## Written request
Return the material exactly as supplied, apart from the pictures, which are omitted.
======
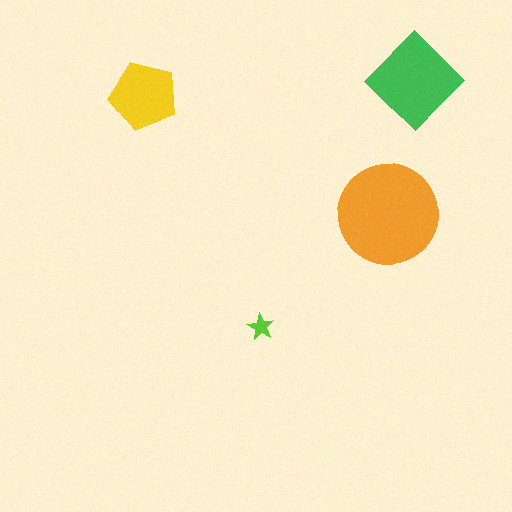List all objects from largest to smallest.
The orange circle, the green diamond, the yellow pentagon, the lime star.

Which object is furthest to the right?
The green diamond is rightmost.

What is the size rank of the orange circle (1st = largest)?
1st.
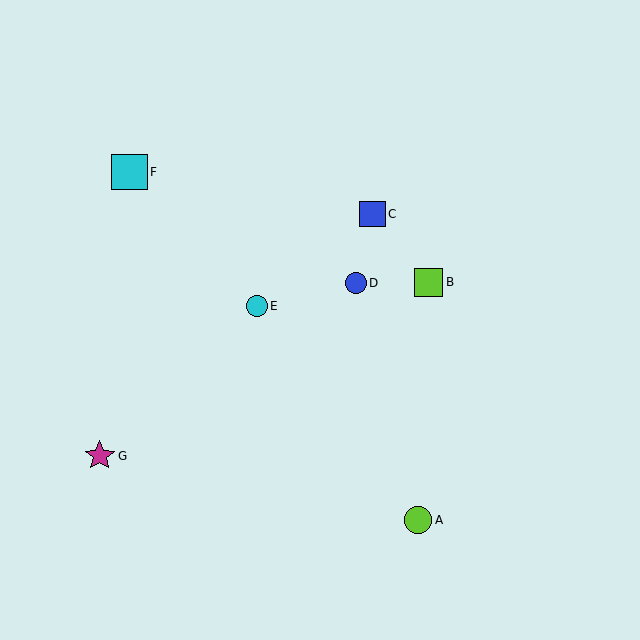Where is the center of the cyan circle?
The center of the cyan circle is at (257, 306).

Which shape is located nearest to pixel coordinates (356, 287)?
The blue circle (labeled D) at (356, 283) is nearest to that location.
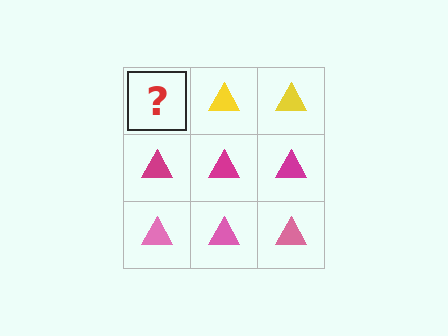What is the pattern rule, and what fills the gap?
The rule is that each row has a consistent color. The gap should be filled with a yellow triangle.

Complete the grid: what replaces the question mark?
The question mark should be replaced with a yellow triangle.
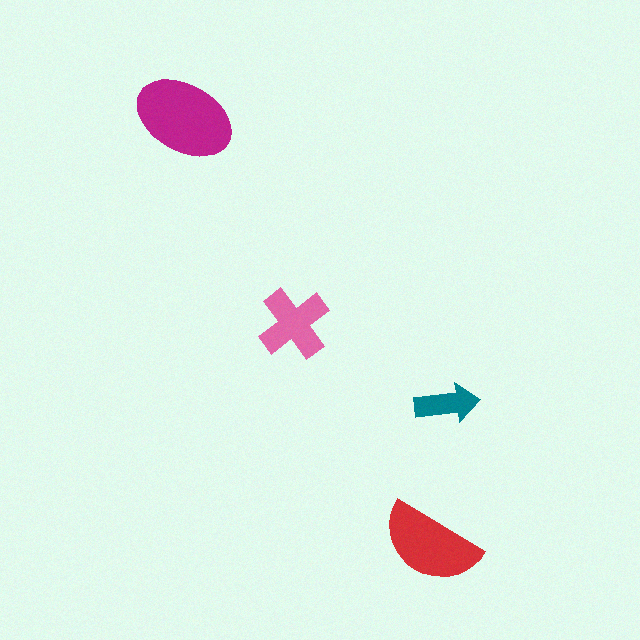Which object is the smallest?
The teal arrow.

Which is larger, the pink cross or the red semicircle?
The red semicircle.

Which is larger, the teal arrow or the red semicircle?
The red semicircle.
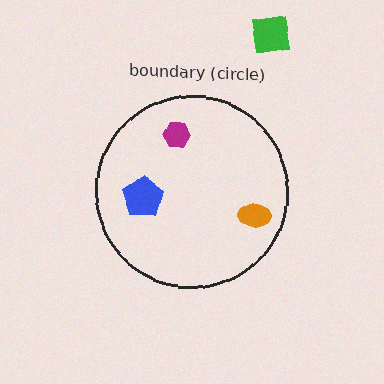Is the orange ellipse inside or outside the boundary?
Inside.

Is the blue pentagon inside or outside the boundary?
Inside.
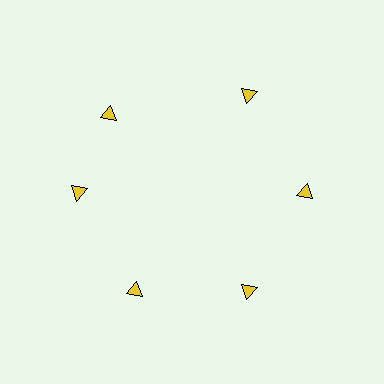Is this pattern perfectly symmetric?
No. The 6 yellow triangles are arranged in a ring, but one element near the 11 o'clock position is rotated out of alignment along the ring, breaking the 6-fold rotational symmetry.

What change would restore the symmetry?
The symmetry would be restored by rotating it back into even spacing with its neighbors so that all 6 triangles sit at equal angles and equal distance from the center.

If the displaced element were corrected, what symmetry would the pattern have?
It would have 6-fold rotational symmetry — the pattern would map onto itself every 60 degrees.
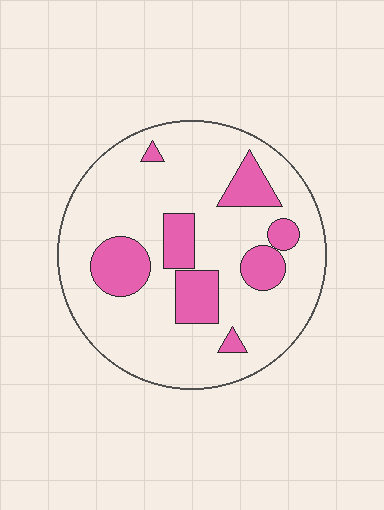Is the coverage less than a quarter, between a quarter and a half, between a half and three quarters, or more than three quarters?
Less than a quarter.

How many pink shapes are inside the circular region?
8.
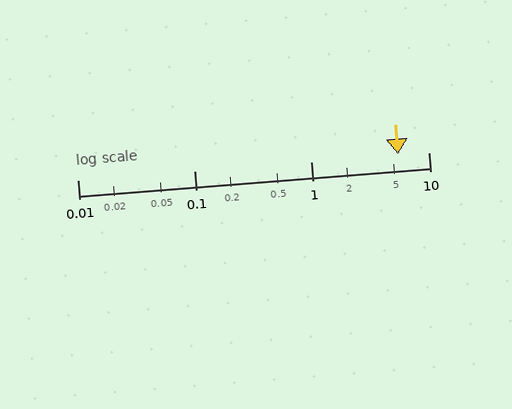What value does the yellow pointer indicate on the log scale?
The pointer indicates approximately 5.5.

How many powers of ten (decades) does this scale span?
The scale spans 3 decades, from 0.01 to 10.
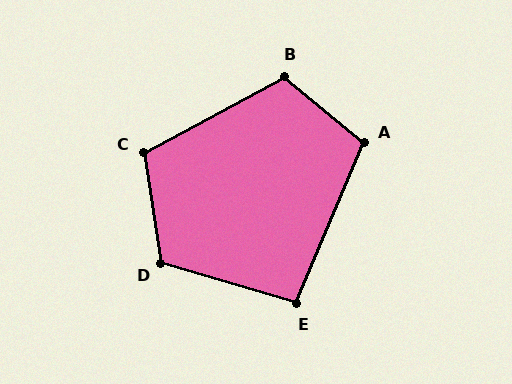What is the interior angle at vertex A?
Approximately 107 degrees (obtuse).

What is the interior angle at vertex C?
Approximately 110 degrees (obtuse).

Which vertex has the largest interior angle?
D, at approximately 115 degrees.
======
## Response
List all objects from largest to smallest.
The orange circle, the green diamond, the yellow pentagon, the lime star.

Which object is furthest to the right?
The green diamond is rightmost.

What is the size rank of the orange circle (1st = largest)?
1st.
Where is the center of the cyan circle?
The center of the cyan circle is at (257, 306).

Which shape is located nearest to pixel coordinates (356, 287)?
The blue circle (labeled D) at (356, 283) is nearest to that location.
What is the pattern rule, and what fills the gap?
The rule is that each row has a consistent color. The gap should be filled with a yellow triangle.

Complete the grid: what replaces the question mark?
The question mark should be replaced with a yellow triangle.
Which object is the smallest?
The teal arrow.

Which is larger, the pink cross or the red semicircle?
The red semicircle.

Which is larger, the teal arrow or the red semicircle?
The red semicircle.
Is the orange ellipse inside or outside the boundary?
Inside.

Is the blue pentagon inside or outside the boundary?
Inside.
Is this pattern perfectly symmetric?
No. The 6 yellow triangles are arranged in a ring, but one element near the 11 o'clock position is rotated out of alignment along the ring, breaking the 6-fold rotational symmetry.

What change would restore the symmetry?
The symmetry would be restored by rotating it back into even spacing with its neighbors so that all 6 triangles sit at equal angles and equal distance from the center.

If the displaced element were corrected, what symmetry would the pattern have?
It would have 6-fold rotational symmetry — the pattern would map onto itself every 60 degrees.
Is the coverage less than a quarter, between a quarter and a half, between a half and three quarters, or more than three quarters?
Less than a quarter.

How many pink shapes are inside the circular region?
8.
What value does the yellow pointer indicate on the log scale?
The pointer indicates approximately 5.5.

How many powers of ten (decades) does this scale span?
The scale spans 3 decades, from 0.01 to 10.
What is the interior angle at vertex A?
Approximately 107 degrees (obtuse).

What is the interior angle at vertex C?
Approximately 110 degrees (obtuse).

Which vertex has the largest interior angle?
D, at approximately 115 degrees.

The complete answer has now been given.